▸ GIVEN INSTRUCTION: Below are records; extract exactly the lines from the one containing "Is the orange diamond partially hidden?" through the last, both included, and keep the pictures out.

▸ DATASET RECORDS:

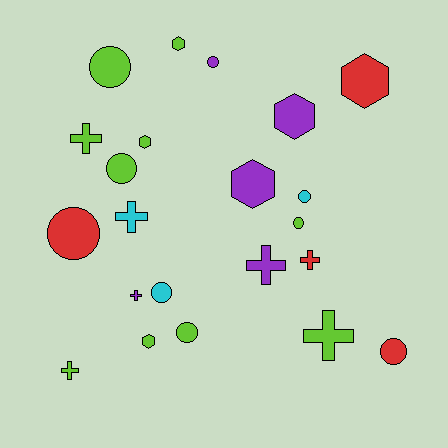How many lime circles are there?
There are 4 lime circles.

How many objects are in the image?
There are 22 objects.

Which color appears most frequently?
Lime, with 10 objects.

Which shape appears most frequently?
Circle, with 9 objects.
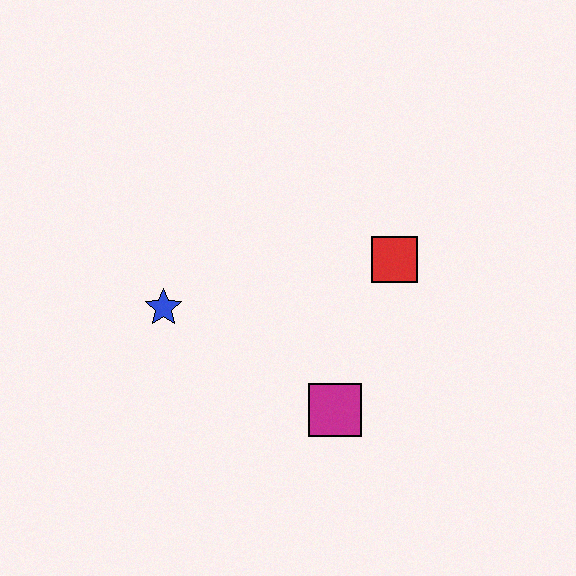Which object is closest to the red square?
The magenta square is closest to the red square.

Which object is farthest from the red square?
The blue star is farthest from the red square.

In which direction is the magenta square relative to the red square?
The magenta square is below the red square.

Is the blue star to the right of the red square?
No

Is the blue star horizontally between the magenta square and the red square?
No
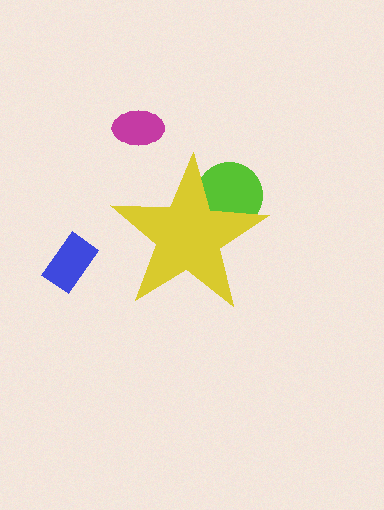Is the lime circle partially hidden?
Yes, the lime circle is partially hidden behind the yellow star.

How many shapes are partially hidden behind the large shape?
1 shape is partially hidden.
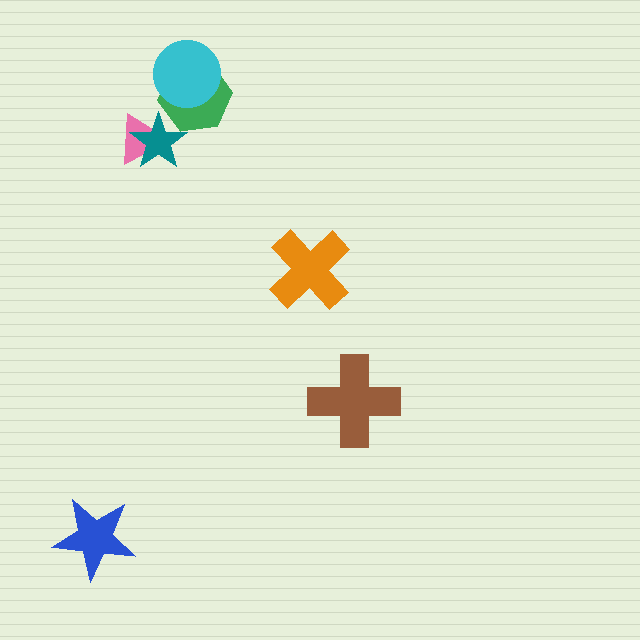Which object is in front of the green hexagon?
The cyan circle is in front of the green hexagon.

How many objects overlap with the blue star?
0 objects overlap with the blue star.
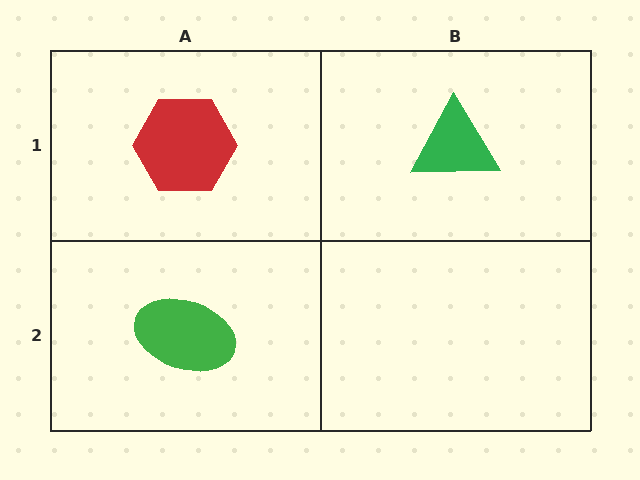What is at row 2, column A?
A green ellipse.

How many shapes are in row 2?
1 shape.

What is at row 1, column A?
A red hexagon.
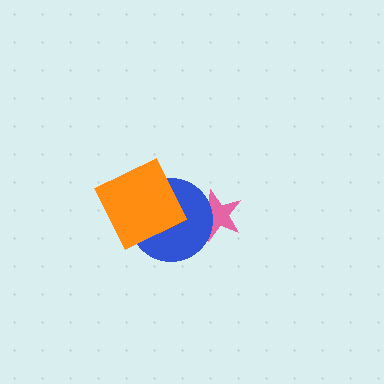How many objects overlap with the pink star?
1 object overlaps with the pink star.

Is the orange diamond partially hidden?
No, no other shape covers it.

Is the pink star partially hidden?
Yes, it is partially covered by another shape.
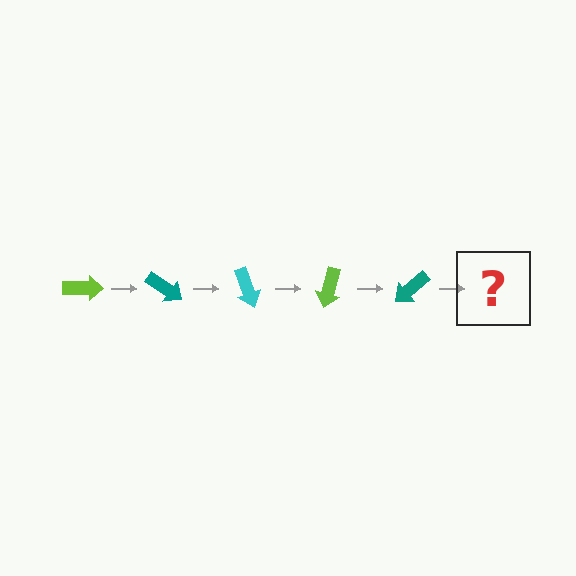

▸ SOLVED PROBLEM:
Is the orange diamond partially hidden?
No, no other shape covers it.

Is the pink star partially hidden?
Yes, it is partially covered by another shape.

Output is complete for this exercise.